**Aim**: The answer is the line with "What shape is directly inside the green" and every line after it to the end of the listing, retyped exactly. Pictures do not belong in it.

**The data**:
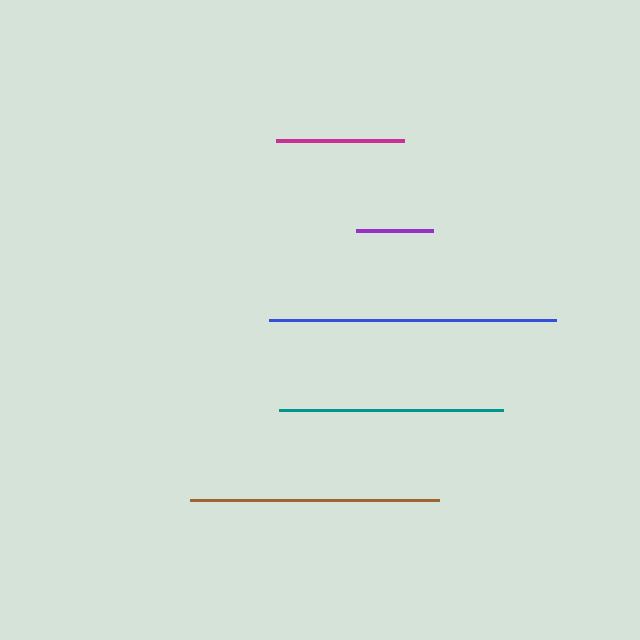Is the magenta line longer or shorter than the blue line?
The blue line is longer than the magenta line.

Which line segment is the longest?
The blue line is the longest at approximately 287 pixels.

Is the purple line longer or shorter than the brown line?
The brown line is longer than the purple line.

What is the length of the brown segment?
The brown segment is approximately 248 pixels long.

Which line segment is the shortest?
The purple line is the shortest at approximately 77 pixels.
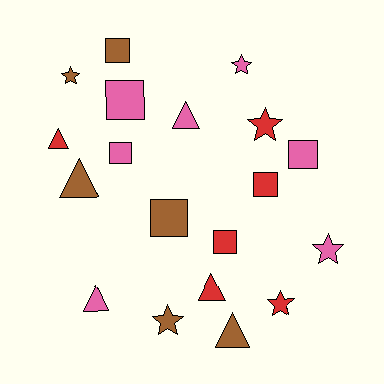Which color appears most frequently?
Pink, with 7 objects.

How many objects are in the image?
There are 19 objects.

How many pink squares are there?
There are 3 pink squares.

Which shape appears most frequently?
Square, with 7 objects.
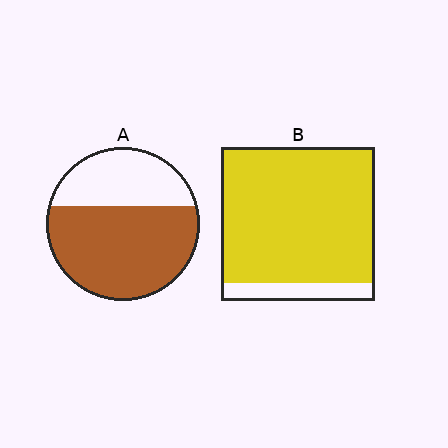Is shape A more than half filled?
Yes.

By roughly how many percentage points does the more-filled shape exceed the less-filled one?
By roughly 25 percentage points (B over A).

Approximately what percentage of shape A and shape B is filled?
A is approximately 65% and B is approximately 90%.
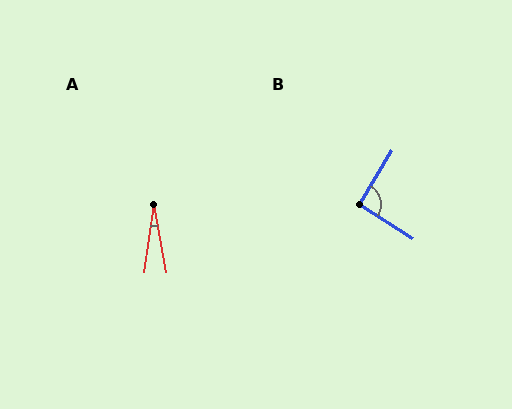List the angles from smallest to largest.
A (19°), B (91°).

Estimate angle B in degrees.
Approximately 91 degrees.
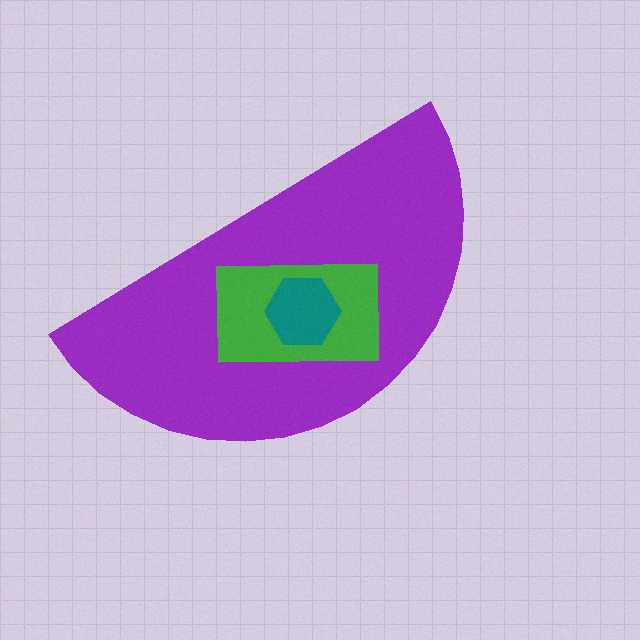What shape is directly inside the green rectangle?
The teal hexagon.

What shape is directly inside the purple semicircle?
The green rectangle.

**Task result**:
What shape is directly inside the green rectangle?
The teal hexagon.

What shape is directly inside the purple semicircle?
The green rectangle.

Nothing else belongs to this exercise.